--- start of Material to process ---

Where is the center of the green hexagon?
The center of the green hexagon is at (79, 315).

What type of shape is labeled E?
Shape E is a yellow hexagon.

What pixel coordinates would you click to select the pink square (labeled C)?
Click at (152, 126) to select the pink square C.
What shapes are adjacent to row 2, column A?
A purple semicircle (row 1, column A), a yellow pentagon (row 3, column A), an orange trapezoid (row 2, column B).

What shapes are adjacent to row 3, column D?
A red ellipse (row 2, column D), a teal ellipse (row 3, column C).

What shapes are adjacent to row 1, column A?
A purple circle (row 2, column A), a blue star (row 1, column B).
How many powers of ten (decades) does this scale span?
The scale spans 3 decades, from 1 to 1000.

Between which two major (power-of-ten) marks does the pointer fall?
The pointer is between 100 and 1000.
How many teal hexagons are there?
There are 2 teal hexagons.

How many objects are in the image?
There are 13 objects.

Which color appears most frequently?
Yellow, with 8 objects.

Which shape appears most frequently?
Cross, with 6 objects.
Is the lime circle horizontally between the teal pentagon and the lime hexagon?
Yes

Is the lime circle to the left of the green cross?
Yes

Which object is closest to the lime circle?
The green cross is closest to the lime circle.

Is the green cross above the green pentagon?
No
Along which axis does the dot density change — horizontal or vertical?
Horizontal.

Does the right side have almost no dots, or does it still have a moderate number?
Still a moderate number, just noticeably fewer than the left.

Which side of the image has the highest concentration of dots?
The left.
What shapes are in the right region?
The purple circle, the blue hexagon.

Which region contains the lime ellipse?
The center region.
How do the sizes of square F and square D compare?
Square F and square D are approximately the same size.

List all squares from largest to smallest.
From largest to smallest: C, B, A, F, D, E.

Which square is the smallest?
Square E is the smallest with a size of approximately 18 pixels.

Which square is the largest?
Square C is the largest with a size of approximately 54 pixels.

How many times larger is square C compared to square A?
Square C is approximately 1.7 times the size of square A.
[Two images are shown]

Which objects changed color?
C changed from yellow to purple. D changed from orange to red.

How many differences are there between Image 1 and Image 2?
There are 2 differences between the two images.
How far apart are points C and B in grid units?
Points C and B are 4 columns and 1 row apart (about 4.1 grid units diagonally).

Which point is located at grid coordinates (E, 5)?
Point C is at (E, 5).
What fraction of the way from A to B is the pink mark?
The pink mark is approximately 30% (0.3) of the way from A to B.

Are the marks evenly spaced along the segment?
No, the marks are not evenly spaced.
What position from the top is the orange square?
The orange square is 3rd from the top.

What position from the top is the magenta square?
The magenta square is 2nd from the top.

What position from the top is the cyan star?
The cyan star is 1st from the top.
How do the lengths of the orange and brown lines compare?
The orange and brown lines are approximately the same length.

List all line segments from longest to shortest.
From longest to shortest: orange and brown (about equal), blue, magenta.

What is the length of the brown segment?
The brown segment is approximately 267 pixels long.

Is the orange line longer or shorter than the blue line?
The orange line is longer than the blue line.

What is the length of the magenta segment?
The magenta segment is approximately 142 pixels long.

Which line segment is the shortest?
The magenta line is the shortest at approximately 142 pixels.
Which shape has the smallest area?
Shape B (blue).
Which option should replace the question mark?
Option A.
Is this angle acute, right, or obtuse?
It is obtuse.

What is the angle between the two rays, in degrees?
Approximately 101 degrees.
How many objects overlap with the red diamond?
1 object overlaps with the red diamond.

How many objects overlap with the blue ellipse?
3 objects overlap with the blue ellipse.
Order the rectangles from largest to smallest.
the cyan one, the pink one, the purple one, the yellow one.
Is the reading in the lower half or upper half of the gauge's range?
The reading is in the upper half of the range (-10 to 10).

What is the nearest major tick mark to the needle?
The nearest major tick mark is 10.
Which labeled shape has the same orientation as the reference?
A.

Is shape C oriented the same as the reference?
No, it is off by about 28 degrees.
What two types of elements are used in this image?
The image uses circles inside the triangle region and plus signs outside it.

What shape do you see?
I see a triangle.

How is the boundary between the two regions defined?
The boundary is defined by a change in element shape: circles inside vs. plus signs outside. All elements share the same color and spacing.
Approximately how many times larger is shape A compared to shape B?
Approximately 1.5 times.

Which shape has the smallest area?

--- end of Material to process ---

Your objective | Copy every line verbatim.

Result for this exercise |
Where is the center of the green hexagon?
The center of the green hexagon is at (79, 315).

What type of shape is labeled E?
Shape E is a yellow hexagon.

What pixel coordinates would you click to select the pink square (labeled C)?
Click at (152, 126) to select the pink square C.
What shapes are adjacent to row 2, column A?
A purple semicircle (row 1, column A), a yellow pentagon (row 3, column A), an orange trapezoid (row 2, column B).

What shapes are adjacent to row 3, column D?
A red ellipse (row 2, column D), a teal ellipse (row 3, column C).

What shapes are adjacent to row 1, column A?
A purple circle (row 2, column A), a blue star (row 1, column B).
How many powers of ten (decades) does this scale span?
The scale spans 3 decades, from 1 to 1000.

Between which two major (power-of-ten) marks does the pointer fall?
The pointer is between 100 and 1000.
How many teal hexagons are there?
There are 2 teal hexagons.

How many objects are in the image?
There are 13 objects.

Which color appears most frequently?
Yellow, with 8 objects.

Which shape appears most frequently?
Cross, with 6 objects.
Is the lime circle horizontally between the teal pentagon and the lime hexagon?
Yes

Is the lime circle to the left of the green cross?
Yes

Which object is closest to the lime circle?
The green cross is closest to the lime circle.

Is the green cross above the green pentagon?
No
Along which axis does the dot density change — horizontal or vertical?
Horizontal.

Does the right side have almost no dots, or does it still have a moderate number?
Still a moderate number, just noticeably fewer than the left.

Which side of the image has the highest concentration of dots?
The left.
What shapes are in the right region?
The purple circle, the blue hexagon.

Which region contains the lime ellipse?
The center region.
How do the sizes of square F and square D compare?
Square F and square D are approximately the same size.

List all squares from largest to smallest.
From largest to smallest: C, B, A, F, D, E.

Which square is the smallest?
Square E is the smallest with a size of approximately 18 pixels.

Which square is the largest?
Square C is the largest with a size of approximately 54 pixels.

How many times larger is square C compared to square A?
Square C is approximately 1.7 times the size of square A.
[Two images are shown]

Which objects changed color?
C changed from yellow to purple. D changed from orange to red.

How many differences are there between Image 1 and Image 2?
There are 2 differences between the two images.
How far apart are points C and B in grid units?
Points C and B are 4 columns and 1 row apart (about 4.1 grid units diagonally).

Which point is located at grid coordinates (E, 5)?
Point C is at (E, 5).
What fraction of the way from A to B is the pink mark?
The pink mark is approximately 30% (0.3) of the way from A to B.

Are the marks evenly spaced along the segment?
No, the marks are not evenly spaced.
What position from the top is the orange square?
The orange square is 3rd from the top.

What position from the top is the magenta square?
The magenta square is 2nd from the top.

What position from the top is the cyan star?
The cyan star is 1st from the top.
How do the lengths of the orange and brown lines compare?
The orange and brown lines are approximately the same length.

List all line segments from longest to shortest.
From longest to shortest: orange and brown (about equal), blue, magenta.

What is the length of the brown segment?
The brown segment is approximately 267 pixels long.

Is the orange line longer or shorter than the blue line?
The orange line is longer than the blue line.

What is the length of the magenta segment?
The magenta segment is approximately 142 pixels long.

Which line segment is the shortest?
The magenta line is the shortest at approximately 142 pixels.
Which shape has the smallest area?
Shape B (blue).
Which option should replace the question mark?
Option A.
Is this angle acute, right, or obtuse?
It is obtuse.

What is the angle between the two rays, in degrees?
Approximately 101 degrees.
How many objects overlap with the red diamond?
1 object overlaps with the red diamond.

How many objects overlap with the blue ellipse?
3 objects overlap with the blue ellipse.
Order the rectangles from largest to smallest.
the cyan one, the pink one, the purple one, the yellow one.
Is the reading in the lower half or upper half of the gauge's range?
The reading is in the upper half of the range (-10 to 10).

What is the nearest major tick mark to the needle?
The nearest major tick mark is 10.
Which labeled shape has the same orientation as the reference?
A.

Is shape C oriented the same as the reference?
No, it is off by about 28 degrees.
What two types of elements are used in this image?
The image uses circles inside the triangle region and plus signs outside it.

What shape do you see?
I see a triangle.

How is the boundary between the two regions defined?
The boundary is defined by a change in element shape: circles inside vs. plus signs outside. All elements share the same color and spacing.
Approximately how many times larger is shape A compared to shape B?
Approximately 1.5 times.

Which shape has the smallest area?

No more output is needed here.